# WRITTEN EXERCISE:
Only the lines from the line holding "Is the magenta pentagon" through the final line of the entries below are to be returned, exactly as they stand.

# DATA FOR THIS EXERCISE:
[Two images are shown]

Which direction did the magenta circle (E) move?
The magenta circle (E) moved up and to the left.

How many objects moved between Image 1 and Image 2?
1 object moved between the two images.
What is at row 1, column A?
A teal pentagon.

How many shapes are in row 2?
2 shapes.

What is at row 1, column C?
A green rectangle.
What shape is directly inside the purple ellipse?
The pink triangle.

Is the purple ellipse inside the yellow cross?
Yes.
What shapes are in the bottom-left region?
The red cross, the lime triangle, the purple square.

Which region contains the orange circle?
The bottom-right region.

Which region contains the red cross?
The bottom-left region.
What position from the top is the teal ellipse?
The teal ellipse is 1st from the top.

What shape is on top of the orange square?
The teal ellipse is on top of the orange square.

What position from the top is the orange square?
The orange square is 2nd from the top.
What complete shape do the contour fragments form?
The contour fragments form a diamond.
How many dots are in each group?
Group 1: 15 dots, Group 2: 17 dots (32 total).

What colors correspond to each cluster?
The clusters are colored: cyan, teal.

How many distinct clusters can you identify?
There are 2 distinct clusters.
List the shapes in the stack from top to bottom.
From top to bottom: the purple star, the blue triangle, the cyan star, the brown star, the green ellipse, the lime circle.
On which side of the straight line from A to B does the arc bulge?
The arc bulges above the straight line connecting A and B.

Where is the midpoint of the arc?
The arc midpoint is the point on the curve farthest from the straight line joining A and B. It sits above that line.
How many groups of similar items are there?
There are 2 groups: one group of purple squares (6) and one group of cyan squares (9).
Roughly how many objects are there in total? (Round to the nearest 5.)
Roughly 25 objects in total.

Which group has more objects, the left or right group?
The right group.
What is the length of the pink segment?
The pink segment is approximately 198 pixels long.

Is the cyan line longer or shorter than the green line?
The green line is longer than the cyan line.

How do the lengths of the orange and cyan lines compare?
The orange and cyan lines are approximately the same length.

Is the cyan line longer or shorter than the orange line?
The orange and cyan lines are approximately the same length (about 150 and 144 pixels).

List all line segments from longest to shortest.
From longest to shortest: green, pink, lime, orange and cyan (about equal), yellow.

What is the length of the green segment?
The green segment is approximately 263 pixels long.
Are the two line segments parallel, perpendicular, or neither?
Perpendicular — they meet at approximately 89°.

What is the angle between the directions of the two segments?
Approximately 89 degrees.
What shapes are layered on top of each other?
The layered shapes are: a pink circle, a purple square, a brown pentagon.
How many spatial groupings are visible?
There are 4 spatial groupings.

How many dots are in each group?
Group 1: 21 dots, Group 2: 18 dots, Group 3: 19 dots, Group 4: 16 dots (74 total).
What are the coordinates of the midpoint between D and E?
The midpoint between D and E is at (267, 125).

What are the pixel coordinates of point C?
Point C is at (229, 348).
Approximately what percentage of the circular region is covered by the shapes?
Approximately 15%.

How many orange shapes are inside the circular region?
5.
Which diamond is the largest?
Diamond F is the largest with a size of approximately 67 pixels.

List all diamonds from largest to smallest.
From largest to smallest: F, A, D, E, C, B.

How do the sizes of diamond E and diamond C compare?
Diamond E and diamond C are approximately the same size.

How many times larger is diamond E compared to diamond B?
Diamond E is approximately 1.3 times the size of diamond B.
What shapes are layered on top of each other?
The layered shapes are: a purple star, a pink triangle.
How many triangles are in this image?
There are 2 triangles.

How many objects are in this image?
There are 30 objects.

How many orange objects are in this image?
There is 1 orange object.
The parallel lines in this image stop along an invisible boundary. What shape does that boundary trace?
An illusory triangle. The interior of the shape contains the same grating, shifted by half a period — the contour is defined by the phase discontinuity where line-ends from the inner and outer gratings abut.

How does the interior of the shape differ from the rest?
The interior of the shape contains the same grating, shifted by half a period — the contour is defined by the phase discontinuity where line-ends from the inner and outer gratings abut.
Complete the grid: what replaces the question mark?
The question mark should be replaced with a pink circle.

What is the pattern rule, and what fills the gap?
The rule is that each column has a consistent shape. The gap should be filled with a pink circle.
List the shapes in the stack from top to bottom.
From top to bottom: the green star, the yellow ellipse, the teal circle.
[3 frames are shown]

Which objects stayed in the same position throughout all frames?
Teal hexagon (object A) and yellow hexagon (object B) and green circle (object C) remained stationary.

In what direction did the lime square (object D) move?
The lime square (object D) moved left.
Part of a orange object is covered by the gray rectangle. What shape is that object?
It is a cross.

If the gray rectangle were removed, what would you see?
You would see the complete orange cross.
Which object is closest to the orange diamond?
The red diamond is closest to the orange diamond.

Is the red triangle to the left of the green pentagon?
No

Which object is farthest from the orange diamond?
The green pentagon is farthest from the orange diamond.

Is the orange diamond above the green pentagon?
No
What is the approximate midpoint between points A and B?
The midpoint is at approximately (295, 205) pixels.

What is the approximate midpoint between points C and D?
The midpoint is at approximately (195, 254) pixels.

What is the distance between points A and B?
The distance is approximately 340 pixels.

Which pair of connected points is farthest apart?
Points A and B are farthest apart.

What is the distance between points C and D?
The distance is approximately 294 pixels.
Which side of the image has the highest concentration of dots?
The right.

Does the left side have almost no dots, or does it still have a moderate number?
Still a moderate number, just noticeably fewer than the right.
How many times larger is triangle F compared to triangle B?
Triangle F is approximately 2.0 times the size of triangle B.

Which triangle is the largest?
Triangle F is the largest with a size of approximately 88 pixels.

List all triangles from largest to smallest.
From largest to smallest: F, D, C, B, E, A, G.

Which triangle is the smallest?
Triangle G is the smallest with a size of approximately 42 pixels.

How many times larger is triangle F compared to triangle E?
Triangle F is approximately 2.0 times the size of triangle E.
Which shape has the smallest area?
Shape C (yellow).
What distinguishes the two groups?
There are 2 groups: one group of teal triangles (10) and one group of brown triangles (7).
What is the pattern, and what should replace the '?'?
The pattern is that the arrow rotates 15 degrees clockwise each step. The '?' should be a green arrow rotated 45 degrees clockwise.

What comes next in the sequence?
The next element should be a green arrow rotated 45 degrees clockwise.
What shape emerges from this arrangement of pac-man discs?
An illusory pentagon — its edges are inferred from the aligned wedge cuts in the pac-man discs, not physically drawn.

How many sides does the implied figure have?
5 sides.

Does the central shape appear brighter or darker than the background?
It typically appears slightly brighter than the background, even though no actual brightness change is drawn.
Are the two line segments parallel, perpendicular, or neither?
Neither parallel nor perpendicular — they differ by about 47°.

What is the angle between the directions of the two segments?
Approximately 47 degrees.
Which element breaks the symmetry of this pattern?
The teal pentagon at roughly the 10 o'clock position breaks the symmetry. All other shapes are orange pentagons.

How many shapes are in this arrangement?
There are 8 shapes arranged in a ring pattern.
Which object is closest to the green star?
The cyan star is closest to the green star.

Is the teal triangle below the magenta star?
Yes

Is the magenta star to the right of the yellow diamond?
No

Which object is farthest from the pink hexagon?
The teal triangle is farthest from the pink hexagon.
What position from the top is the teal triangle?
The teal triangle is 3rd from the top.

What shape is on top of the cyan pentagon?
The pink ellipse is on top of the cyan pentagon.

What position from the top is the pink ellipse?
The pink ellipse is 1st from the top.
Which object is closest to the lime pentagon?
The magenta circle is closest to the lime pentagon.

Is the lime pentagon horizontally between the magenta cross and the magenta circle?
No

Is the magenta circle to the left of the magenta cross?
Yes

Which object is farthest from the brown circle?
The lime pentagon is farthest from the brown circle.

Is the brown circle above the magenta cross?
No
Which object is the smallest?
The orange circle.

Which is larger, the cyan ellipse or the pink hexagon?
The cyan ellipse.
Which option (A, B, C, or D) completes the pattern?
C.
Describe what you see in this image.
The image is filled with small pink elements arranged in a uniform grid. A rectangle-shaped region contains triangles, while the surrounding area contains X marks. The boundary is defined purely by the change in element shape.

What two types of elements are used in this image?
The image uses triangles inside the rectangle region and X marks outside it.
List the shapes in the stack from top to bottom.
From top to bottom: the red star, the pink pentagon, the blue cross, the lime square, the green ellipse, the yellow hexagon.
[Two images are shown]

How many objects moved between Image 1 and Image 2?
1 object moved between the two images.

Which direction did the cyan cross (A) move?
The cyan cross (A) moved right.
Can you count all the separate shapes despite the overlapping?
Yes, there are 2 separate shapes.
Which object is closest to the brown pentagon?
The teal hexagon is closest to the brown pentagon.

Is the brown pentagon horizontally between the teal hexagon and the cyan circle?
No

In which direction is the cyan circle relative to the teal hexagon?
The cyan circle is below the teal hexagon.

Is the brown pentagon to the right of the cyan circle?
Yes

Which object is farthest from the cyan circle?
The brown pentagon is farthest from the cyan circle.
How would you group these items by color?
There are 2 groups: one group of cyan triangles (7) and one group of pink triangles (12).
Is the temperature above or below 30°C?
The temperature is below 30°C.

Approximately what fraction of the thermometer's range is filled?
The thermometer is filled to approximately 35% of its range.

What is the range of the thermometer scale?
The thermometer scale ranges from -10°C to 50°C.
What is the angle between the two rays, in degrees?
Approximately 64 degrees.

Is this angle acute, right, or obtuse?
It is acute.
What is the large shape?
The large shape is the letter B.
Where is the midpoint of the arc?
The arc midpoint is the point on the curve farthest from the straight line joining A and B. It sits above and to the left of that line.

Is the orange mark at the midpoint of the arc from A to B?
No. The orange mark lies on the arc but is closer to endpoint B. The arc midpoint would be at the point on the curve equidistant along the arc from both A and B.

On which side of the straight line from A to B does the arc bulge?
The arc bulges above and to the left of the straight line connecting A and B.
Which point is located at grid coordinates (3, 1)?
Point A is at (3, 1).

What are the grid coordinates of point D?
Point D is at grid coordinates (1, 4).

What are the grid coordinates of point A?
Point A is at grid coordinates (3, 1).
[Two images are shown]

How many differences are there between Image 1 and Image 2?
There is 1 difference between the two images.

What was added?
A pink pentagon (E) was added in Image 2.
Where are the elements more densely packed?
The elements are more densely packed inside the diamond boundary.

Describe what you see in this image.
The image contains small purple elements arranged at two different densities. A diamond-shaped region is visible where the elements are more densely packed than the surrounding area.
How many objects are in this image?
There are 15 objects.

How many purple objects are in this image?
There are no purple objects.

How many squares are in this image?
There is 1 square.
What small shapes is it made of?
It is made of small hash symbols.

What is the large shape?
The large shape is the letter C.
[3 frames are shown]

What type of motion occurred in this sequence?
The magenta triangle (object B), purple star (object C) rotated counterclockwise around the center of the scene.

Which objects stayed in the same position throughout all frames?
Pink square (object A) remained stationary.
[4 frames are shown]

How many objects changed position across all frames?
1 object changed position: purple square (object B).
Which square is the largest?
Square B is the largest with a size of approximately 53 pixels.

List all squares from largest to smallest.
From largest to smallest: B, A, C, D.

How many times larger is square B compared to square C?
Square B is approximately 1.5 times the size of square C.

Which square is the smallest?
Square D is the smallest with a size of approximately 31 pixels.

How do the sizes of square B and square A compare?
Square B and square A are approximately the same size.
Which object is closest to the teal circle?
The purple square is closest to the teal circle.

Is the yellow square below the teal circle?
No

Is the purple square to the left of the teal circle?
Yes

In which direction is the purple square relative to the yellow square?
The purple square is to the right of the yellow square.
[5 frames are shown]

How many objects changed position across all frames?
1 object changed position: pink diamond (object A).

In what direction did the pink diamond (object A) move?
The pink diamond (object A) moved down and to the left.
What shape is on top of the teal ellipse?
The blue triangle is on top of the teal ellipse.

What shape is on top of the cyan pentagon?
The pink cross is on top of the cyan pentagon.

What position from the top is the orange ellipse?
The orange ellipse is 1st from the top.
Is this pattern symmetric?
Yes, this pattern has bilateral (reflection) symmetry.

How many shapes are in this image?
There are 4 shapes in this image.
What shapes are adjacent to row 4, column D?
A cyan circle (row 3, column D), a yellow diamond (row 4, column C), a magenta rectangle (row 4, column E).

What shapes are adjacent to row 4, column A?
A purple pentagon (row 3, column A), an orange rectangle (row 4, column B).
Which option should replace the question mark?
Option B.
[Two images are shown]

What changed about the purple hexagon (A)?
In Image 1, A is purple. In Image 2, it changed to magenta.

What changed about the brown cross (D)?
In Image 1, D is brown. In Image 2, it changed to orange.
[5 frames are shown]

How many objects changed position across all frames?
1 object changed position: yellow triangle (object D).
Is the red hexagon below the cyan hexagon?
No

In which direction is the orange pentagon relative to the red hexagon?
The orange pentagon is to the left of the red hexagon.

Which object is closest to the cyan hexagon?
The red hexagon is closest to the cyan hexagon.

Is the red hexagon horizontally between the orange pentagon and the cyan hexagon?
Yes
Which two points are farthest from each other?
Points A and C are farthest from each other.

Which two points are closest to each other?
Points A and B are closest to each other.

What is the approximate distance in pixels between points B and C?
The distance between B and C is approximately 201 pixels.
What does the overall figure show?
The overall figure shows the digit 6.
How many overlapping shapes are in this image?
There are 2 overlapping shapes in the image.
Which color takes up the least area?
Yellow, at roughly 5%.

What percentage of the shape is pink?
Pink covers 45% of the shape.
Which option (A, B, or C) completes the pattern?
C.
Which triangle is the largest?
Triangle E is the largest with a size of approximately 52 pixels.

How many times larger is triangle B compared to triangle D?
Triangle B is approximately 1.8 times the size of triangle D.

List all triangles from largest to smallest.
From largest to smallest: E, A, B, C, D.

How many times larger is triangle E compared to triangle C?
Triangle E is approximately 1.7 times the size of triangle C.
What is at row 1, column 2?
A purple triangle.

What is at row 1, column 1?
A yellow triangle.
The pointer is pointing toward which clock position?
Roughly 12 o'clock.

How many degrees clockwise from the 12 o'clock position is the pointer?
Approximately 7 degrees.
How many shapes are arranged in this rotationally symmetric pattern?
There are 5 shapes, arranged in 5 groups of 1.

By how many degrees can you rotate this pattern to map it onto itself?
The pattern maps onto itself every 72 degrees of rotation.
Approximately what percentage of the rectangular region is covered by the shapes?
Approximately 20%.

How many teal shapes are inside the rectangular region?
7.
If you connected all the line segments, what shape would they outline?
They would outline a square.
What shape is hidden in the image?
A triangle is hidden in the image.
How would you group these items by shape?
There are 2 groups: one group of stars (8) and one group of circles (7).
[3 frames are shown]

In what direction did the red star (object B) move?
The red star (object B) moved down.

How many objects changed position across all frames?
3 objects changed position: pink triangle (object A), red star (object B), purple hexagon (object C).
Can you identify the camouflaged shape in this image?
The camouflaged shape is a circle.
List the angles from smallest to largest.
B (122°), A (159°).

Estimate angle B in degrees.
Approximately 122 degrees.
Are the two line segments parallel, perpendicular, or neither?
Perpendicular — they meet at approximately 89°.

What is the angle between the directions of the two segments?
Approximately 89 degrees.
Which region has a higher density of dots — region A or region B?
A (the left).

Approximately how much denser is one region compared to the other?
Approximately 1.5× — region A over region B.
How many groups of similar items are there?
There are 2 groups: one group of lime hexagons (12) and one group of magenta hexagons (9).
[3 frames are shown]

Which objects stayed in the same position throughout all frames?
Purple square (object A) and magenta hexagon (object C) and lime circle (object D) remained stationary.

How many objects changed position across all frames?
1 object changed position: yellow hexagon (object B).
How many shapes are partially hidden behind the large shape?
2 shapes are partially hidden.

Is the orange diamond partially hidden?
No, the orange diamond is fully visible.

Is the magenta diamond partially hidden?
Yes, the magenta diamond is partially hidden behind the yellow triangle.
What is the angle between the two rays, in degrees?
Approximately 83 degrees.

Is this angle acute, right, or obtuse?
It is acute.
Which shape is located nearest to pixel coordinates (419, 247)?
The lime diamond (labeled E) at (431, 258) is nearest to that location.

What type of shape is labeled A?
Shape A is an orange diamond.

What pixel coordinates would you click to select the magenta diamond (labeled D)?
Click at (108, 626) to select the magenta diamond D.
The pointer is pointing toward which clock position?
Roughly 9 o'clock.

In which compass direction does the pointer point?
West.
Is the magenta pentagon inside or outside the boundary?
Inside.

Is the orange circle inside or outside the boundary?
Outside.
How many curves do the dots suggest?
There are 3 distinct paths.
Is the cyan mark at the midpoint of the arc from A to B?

# RIGHT ANSWER:
Is the magenta pentagon inside or outside the boundary?
Inside.

Is the orange circle inside or outside the boundary?
Outside.
How many curves do the dots suggest?
There are 3 distinct paths.
Is the cyan mark at the midpoint of the arc from A to B?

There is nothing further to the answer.